Supplied information:
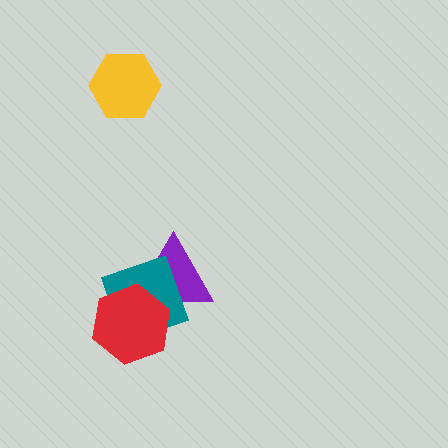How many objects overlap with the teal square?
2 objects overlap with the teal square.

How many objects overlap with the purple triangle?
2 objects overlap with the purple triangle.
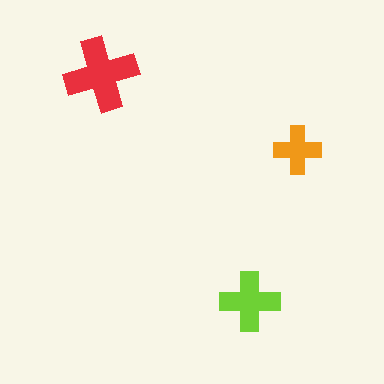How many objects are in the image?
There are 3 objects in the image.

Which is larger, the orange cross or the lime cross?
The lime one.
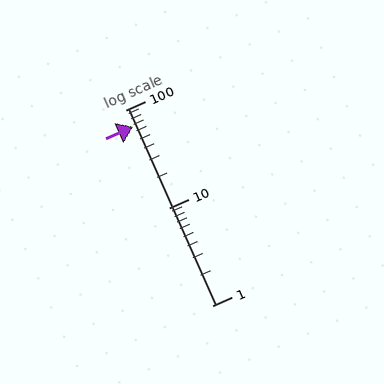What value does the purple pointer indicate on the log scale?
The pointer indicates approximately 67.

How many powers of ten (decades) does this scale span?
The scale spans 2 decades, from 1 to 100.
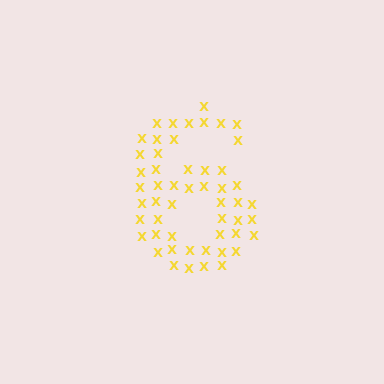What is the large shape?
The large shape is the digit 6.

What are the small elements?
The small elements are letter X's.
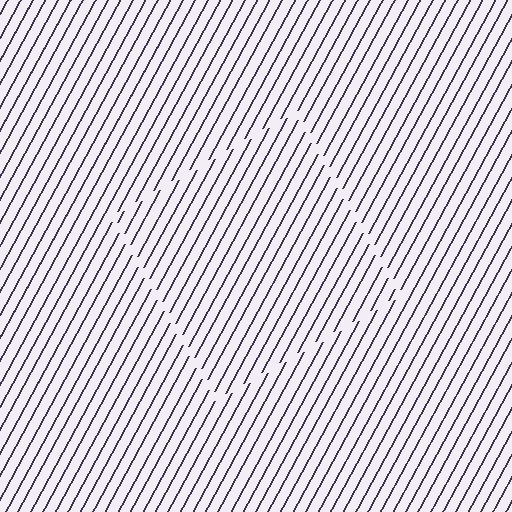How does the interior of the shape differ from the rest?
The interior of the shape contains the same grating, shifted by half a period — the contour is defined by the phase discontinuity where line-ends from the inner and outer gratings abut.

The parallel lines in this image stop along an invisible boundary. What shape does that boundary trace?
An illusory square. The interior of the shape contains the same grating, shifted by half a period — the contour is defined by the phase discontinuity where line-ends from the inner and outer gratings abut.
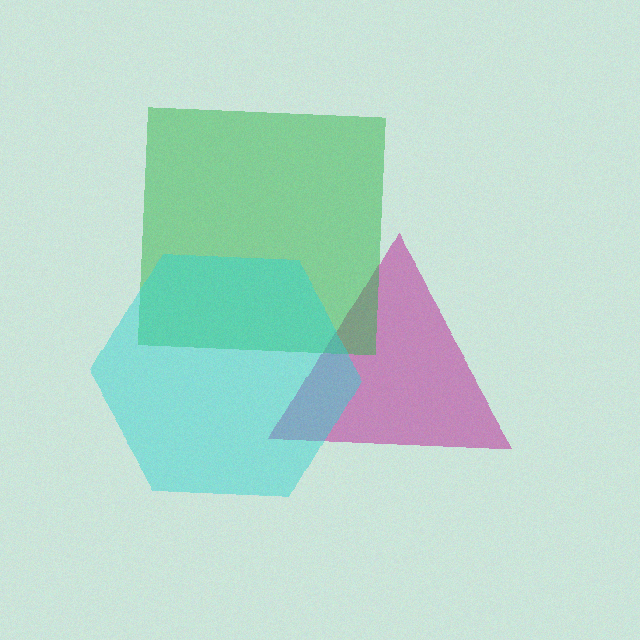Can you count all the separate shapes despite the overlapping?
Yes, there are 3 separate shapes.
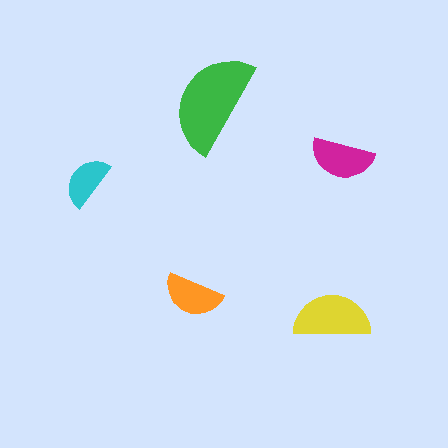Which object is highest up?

Stated task:
Write out the data precisely as given, excluding the pictures.

Correct result:
How many objects overlap with the teal square?
2 objects overlap with the teal square.

How many objects overlap with the purple triangle?
2 objects overlap with the purple triangle.
How many objects are in the image?
There are 3 objects in the image.

Which is larger, the orange cross or the lime cross?
The lime one.
What value does the purple pointer indicate on the log scale?
The pointer indicates approximately 67.

How many powers of ten (decades) does this scale span?
The scale spans 2 decades, from 1 to 100.
What is the large shape?
The large shape is the digit 6.

What are the small elements?
The small elements are letter X's.
How does the interior of the shape differ from the rest?
The interior of the shape contains the same grating, shifted by half a period — the contour is defined by the phase discontinuity where line-ends from the inner and outer gratings abut.

The parallel lines in this image stop along an invisible boundary. What shape does that boundary trace?
An illusory square. The interior of the shape contains the same grating, shifted by half a period — the contour is defined by the phase discontinuity where line-ends from the inner and outer gratings abut.
Can you count all the separate shapes despite the overlapping?
Yes, there are 3 separate shapes.
Which object is highest up?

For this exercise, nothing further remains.